** Begin **

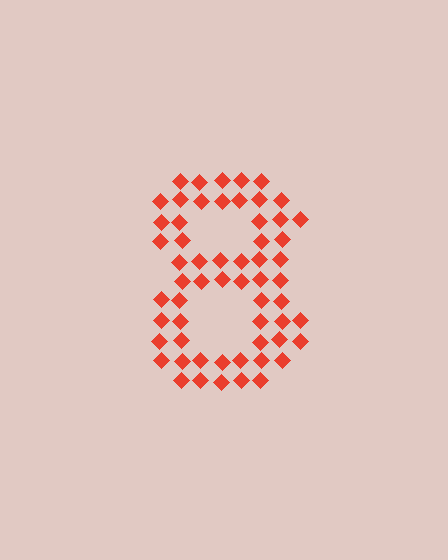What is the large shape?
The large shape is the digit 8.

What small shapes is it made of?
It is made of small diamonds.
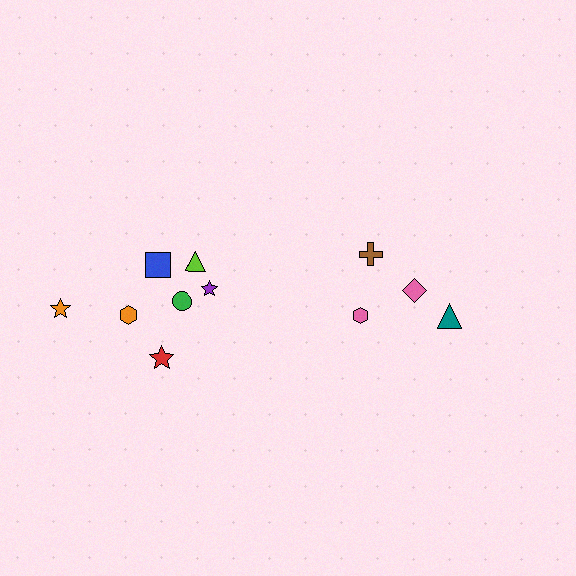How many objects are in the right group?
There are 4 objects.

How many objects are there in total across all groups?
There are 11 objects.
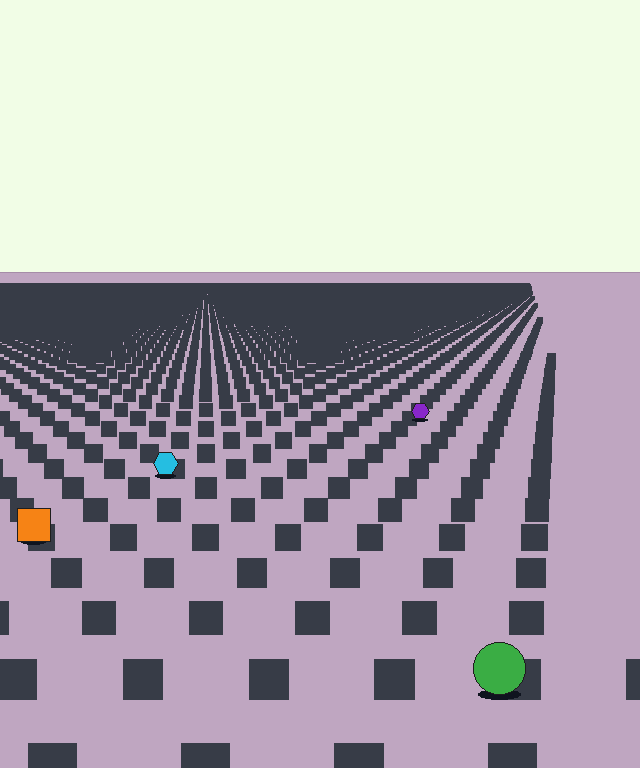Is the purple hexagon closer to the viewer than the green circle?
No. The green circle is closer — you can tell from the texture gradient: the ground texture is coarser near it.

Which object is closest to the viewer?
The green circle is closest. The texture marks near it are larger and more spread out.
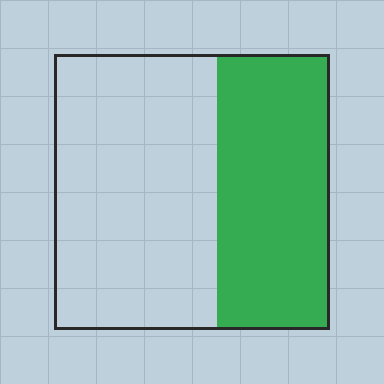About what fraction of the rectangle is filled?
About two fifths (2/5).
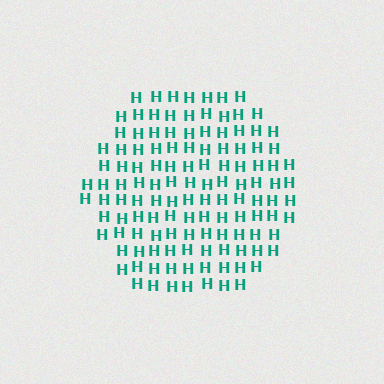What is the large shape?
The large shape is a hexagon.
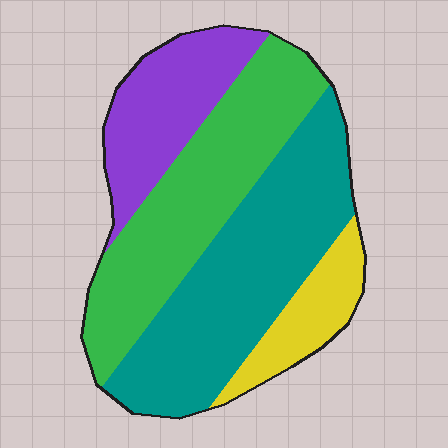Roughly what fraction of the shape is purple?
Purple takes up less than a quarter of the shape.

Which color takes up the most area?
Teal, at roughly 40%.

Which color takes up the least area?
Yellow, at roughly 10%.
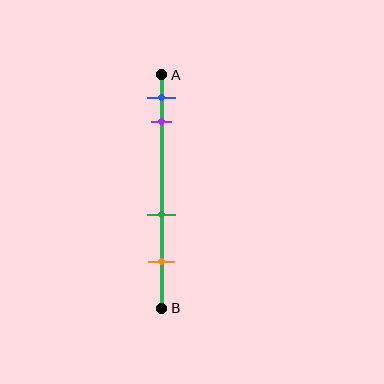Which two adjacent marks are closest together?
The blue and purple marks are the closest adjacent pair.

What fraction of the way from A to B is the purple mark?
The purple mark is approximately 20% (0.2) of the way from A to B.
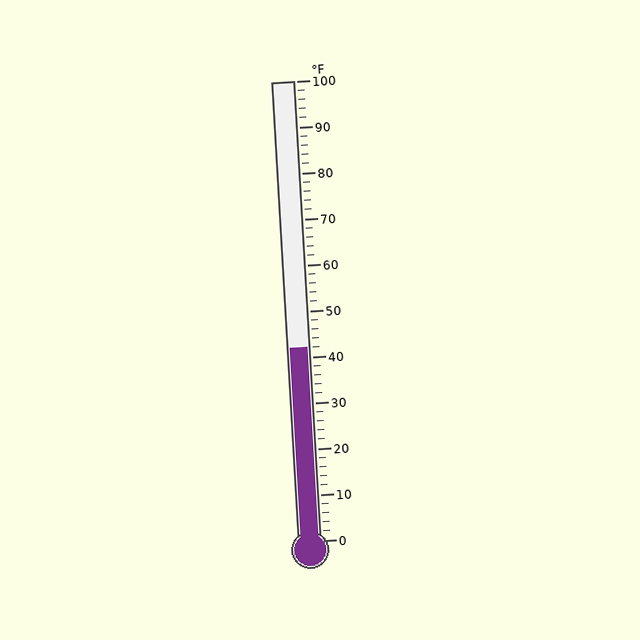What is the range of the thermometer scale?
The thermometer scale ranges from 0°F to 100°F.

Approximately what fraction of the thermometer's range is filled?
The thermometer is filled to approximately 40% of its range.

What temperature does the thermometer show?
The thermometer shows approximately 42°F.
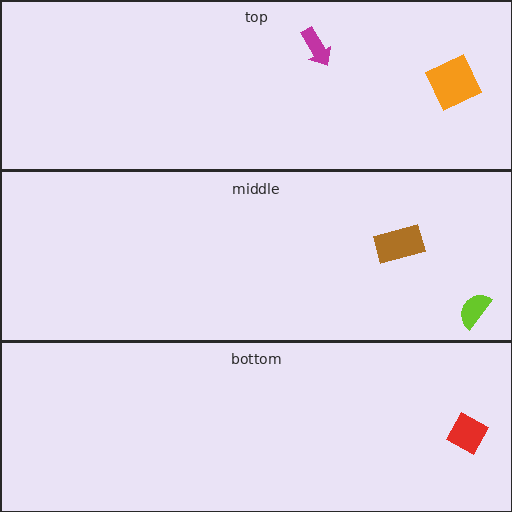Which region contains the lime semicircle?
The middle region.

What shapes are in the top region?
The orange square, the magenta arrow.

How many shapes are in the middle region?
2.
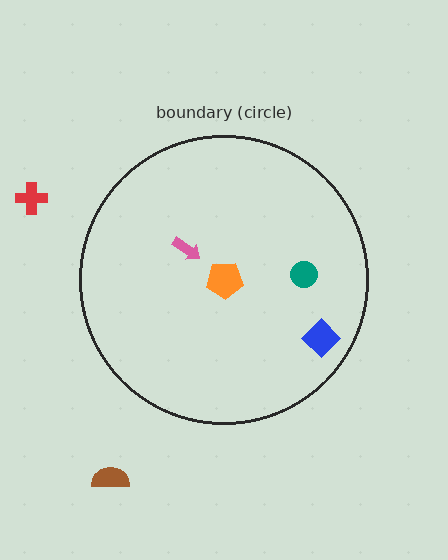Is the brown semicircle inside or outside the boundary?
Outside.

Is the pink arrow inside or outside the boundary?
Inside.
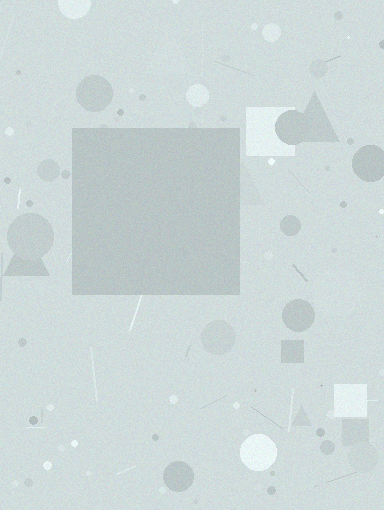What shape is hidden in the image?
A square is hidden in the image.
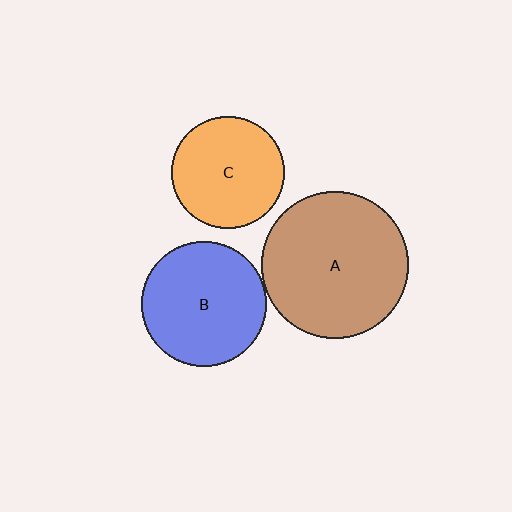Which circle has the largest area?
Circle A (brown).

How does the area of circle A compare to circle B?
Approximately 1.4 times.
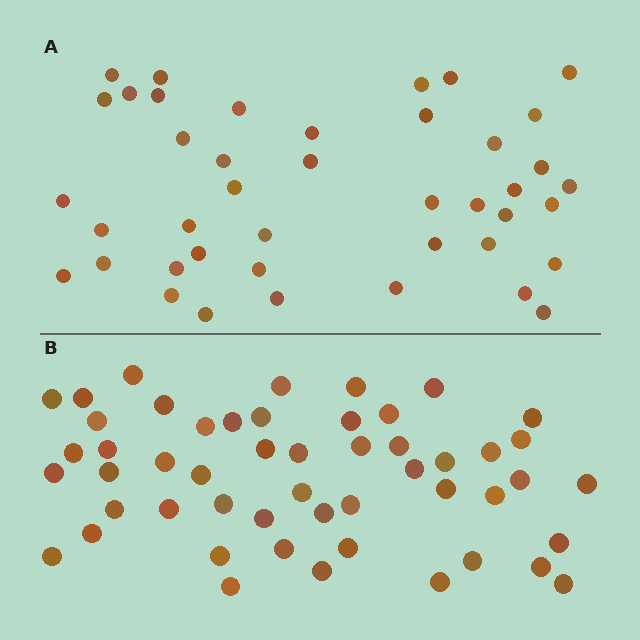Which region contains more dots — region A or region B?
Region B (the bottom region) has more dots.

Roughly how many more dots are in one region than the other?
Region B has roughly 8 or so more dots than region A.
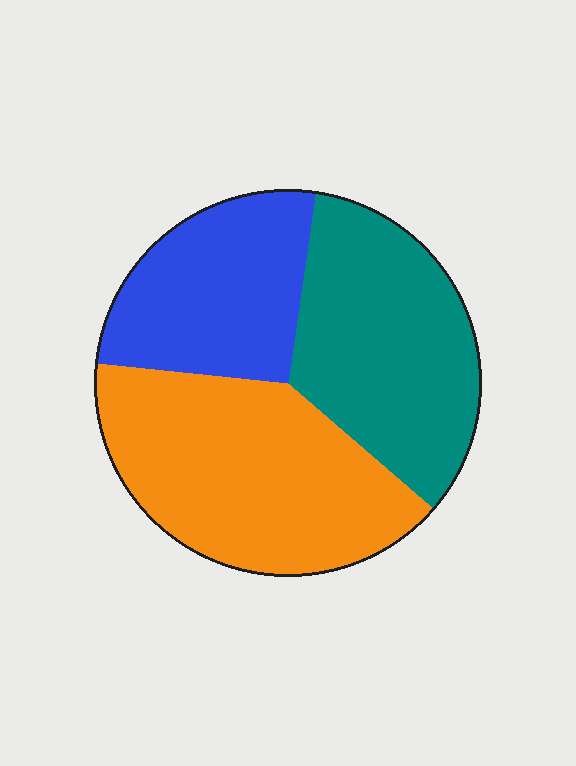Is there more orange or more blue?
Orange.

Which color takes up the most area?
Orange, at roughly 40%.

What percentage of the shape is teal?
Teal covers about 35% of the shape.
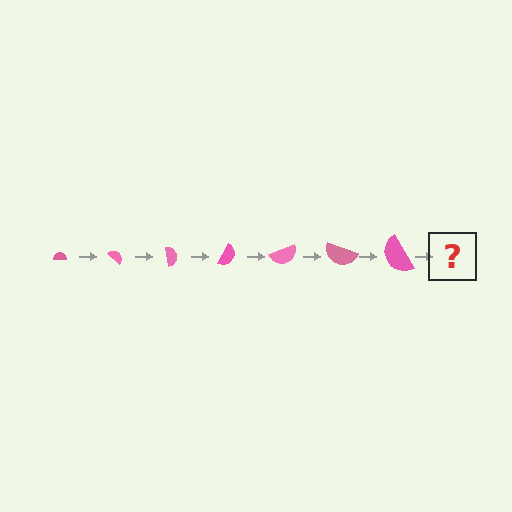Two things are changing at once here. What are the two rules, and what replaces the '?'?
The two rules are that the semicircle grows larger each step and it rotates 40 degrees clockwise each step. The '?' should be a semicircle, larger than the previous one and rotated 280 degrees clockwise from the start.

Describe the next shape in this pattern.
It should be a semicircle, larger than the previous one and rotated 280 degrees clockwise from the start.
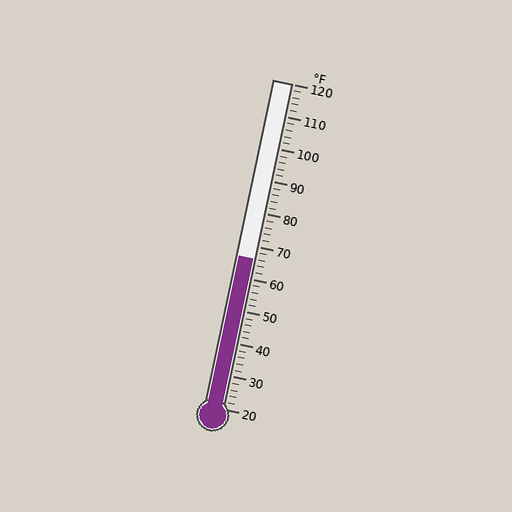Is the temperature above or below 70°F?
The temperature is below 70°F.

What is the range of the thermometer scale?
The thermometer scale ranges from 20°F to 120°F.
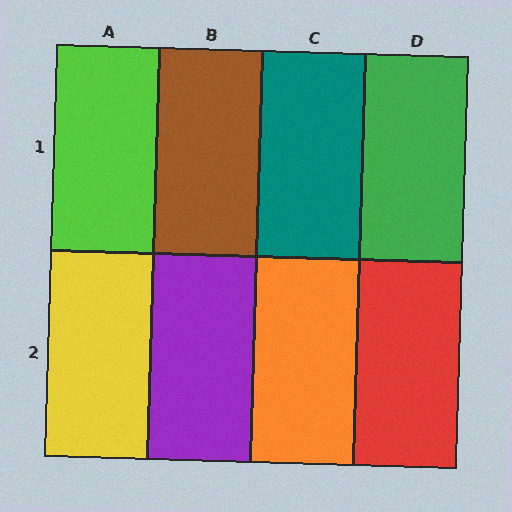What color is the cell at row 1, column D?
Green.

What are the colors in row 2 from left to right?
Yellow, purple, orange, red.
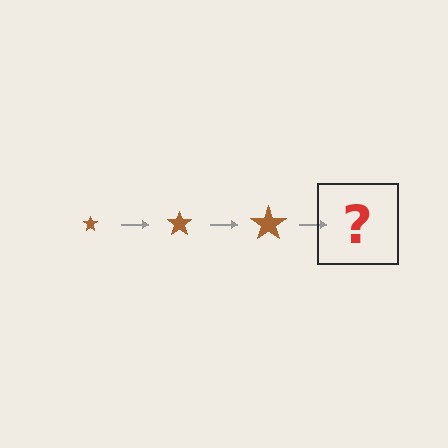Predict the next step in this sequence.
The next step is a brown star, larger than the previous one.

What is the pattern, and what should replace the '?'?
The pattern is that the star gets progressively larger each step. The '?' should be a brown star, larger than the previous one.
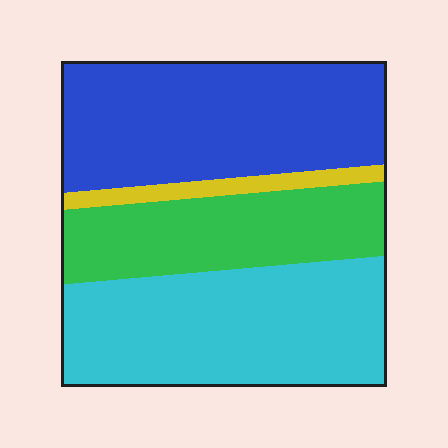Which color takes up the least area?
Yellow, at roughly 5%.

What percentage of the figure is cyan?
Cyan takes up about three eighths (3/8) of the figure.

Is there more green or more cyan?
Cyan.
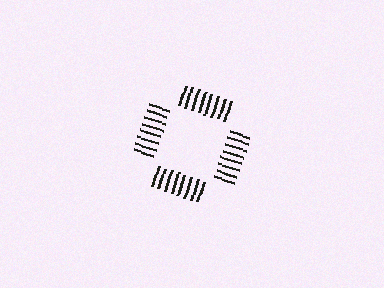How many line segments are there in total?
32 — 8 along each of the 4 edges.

** End **

Pictures excluded, quote all the data above exactly.

What is the large shape?
The large shape is the digit 8.

What small shapes is it made of?
It is made of small diamonds.
How many objects are in the right group?
There are 4 objects.

How many objects are there in total across all groups?
There are 11 objects.
Is the purple hexagon closer to the viewer than the green circle?
No. The green circle is closer — you can tell from the texture gradient: the ground texture is coarser near it.

Which object is closest to the viewer?
The green circle is closest. The texture marks near it are larger and more spread out.
About what fraction of the rectangle is filled?
About two fifths (2/5).
What is the large shape?
The large shape is a hexagon.
Roughly what fraction of the shape is purple?
Purple takes up less than a quarter of the shape.

Which color takes up the most area?
Teal, at roughly 40%.

Which color takes up the least area?
Yellow, at roughly 10%.
Which two adjacent marks are closest together?
The blue and purple marks are the closest adjacent pair.

What fraction of the way from A to B is the purple mark?
The purple mark is approximately 20% (0.2) of the way from A to B.
What is the range of the thermometer scale?
The thermometer scale ranges from 0°F to 100°F.

Approximately what fraction of the thermometer's range is filled?
The thermometer is filled to approximately 40% of its range.

What temperature does the thermometer show?
The thermometer shows approximately 42°F.
Which region contains the lime semicircle?
The middle region.

What shapes are in the top region?
The orange square, the magenta arrow.

How many shapes are in the middle region?
2.
Is the brown semicircle inside or outside the boundary?
Outside.

Is the pink arrow inside or outside the boundary?
Inside.
What shape is hidden in the image?
A square is hidden in the image.
Which circle has the largest area?
Circle A (brown).

How does the area of circle A compare to circle B?
Approximately 1.4 times.
Which region contains more dots — region A or region B?
Region B (the bottom region) has more dots.

Roughly how many more dots are in one region than the other?
Region B has roughly 8 or so more dots than region A.
Is there more orange or more blue?
Orange.

Which color takes up the most area?
Orange, at roughly 40%.

What percentage of the shape is teal?
Teal covers about 35% of the shape.
Two things are changing at once here. What are the two rules, and what replaces the '?'?
The two rules are that the semicircle grows larger each step and it rotates 40 degrees clockwise each step. The '?' should be a semicircle, larger than the previous one and rotated 280 degrees clockwise from the start.

Describe the next shape in this pattern.
It should be a semicircle, larger than the previous one and rotated 280 degrees clockwise from the start.
Is the temperature above or below 70°F?
The temperature is below 70°F.

What is the range of the thermometer scale?
The thermometer scale ranges from 20°F to 120°F.
What color is the cell at row 1, column D?
Green.

What are the colors in row 2 from left to right?
Yellow, purple, orange, red.
Predict the next step in this sequence.
The next step is a brown star, larger than the previous one.

What is the pattern, and what should replace the '?'?
The pattern is that the star gets progressively larger each step. The '?' should be a brown star, larger than the previous one.
Which color takes up the least area?
Yellow, at roughly 5%.

What percentage of the figure is cyan?
Cyan takes up about three eighths (3/8) of the figure.

Is there more green or more cyan?
Cyan.
How many line segments are there in total?
32 — 8 along each of the 4 edges.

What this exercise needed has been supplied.